-- BEGIN Rows --

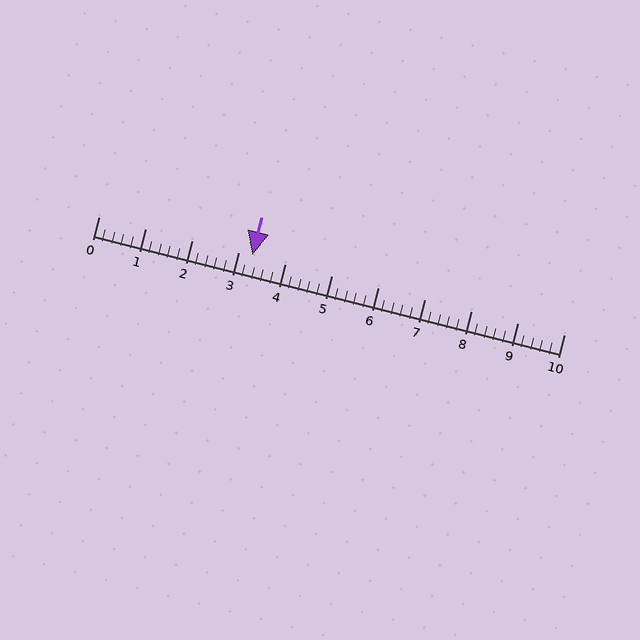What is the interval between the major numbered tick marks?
The major tick marks are spaced 1 units apart.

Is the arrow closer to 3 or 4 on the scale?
The arrow is closer to 3.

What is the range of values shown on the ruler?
The ruler shows values from 0 to 10.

-- END Rows --

To do:
Retype the whole listing, keeping every line identical and omitting all pictures.

Answer for this exercise:
What is the interval between the major numbered tick marks?
The major tick marks are spaced 1 units apart.

Is the arrow closer to 3 or 4 on the scale?
The arrow is closer to 3.

What is the range of values shown on the ruler?
The ruler shows values from 0 to 10.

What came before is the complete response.